Exercise: Your task is to repeat all of the data exactly while excluding the pictures.

Entries on shapes shown in images:
— Begin —

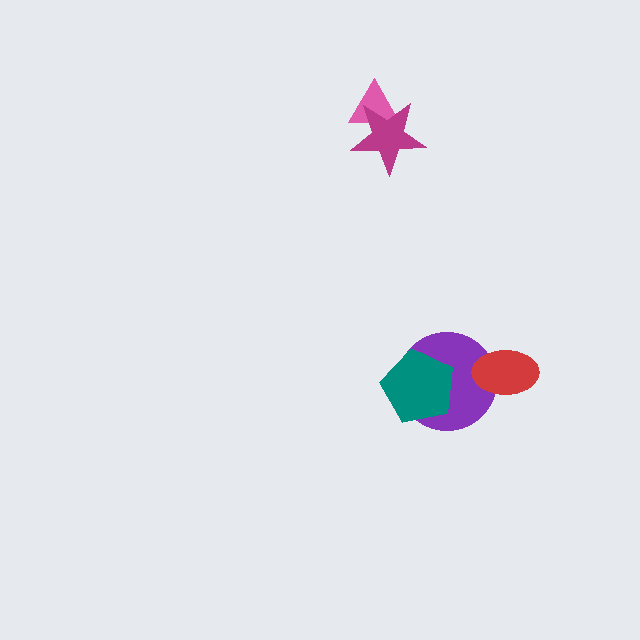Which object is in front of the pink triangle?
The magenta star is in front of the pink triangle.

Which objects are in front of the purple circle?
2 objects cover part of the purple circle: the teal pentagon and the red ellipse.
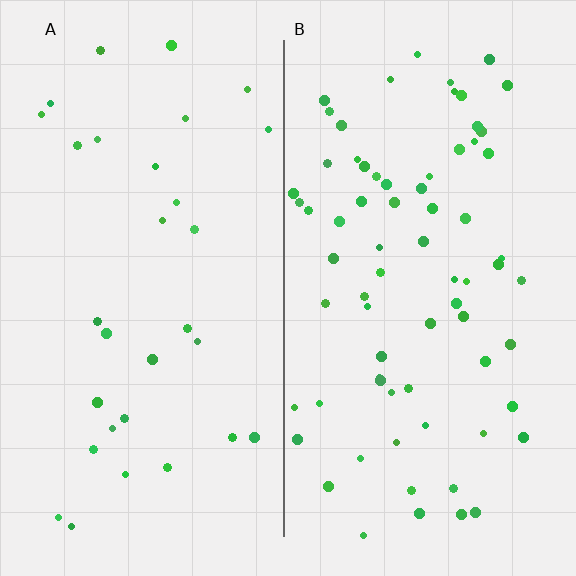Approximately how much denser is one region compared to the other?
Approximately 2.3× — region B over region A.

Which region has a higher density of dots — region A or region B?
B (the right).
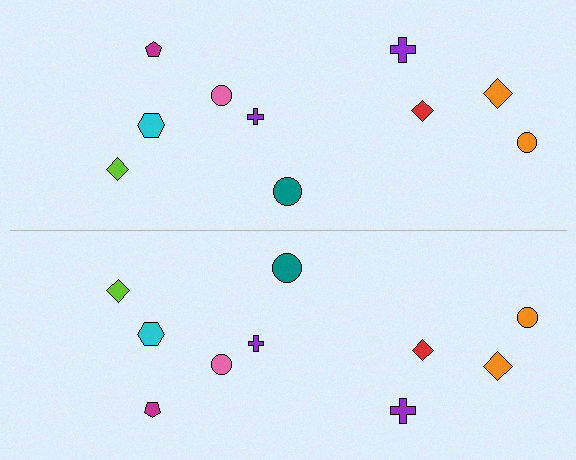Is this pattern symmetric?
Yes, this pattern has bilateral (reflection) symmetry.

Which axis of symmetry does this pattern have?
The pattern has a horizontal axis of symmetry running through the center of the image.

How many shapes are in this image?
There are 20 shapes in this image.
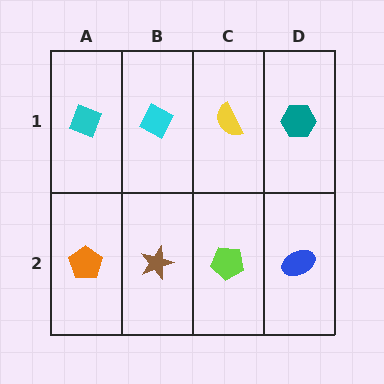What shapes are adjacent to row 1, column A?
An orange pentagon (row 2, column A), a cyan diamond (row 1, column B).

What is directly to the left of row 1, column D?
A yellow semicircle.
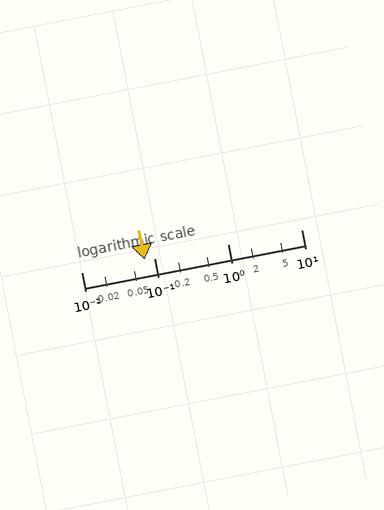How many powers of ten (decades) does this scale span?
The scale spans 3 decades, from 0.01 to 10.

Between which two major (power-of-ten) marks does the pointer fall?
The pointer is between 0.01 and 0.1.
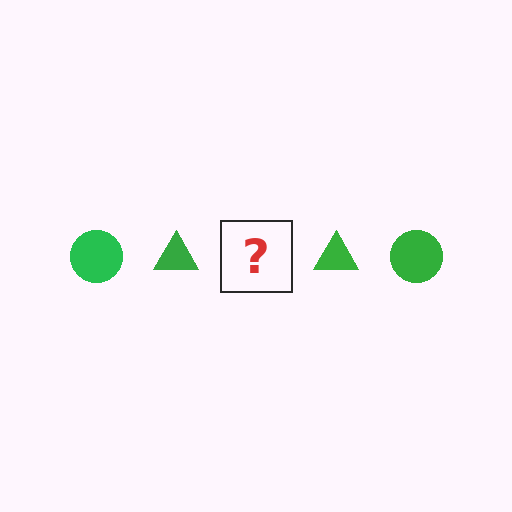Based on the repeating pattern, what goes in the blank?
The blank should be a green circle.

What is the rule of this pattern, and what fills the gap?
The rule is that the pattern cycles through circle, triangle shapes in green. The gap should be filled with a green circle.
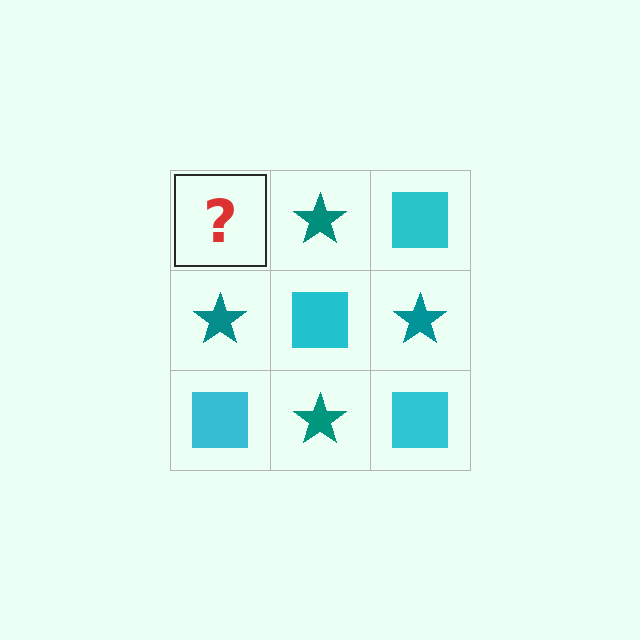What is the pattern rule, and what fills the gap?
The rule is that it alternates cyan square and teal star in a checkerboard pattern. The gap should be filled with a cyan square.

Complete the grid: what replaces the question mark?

— End —

Problem solution:
Which object is in front of the pink triangle?
The magenta star is in front of the pink triangle.

Which objects are in front of the purple circle?
2 objects cover part of the purple circle: the teal pentagon and the red ellipse.
Approximately how much denser is one region compared to the other?
Approximately 2.3× — region B over region A.

Which region has a higher density of dots — region A or region B?
B (the right).
Is this pattern symmetric?
Yes, this pattern has bilateral (reflection) symmetry.

Which axis of symmetry does this pattern have?
The pattern has a horizontal axis of symmetry running through the center of the image.

How many shapes are in this image?
There are 20 shapes in this image.
What shapes are adjacent to row 1, column A?
An orange pentagon (row 2, column A), a cyan diamond (row 1, column B).

What is directly to the left of row 1, column D?
A yellow semicircle.
How many powers of ten (decades) does this scale span?
The scale spans 3 decades, from 0.01 to 10.

Between which two major (power-of-ten) marks does the pointer fall?
The pointer is between 0.01 and 0.1.
Based on the repeating pattern, what goes in the blank?
The blank should be a green circle.

What is the rule of this pattern, and what fills the gap?
The rule is that the pattern cycles through circle, triangle shapes in green. The gap should be filled with a green circle.
What is the pattern rule, and what fills the gap?
The rule is that it alternates cyan square and teal star in a checkerboard pattern. The gap should be filled with a cyan square.

Complete the grid: what replaces the question mark?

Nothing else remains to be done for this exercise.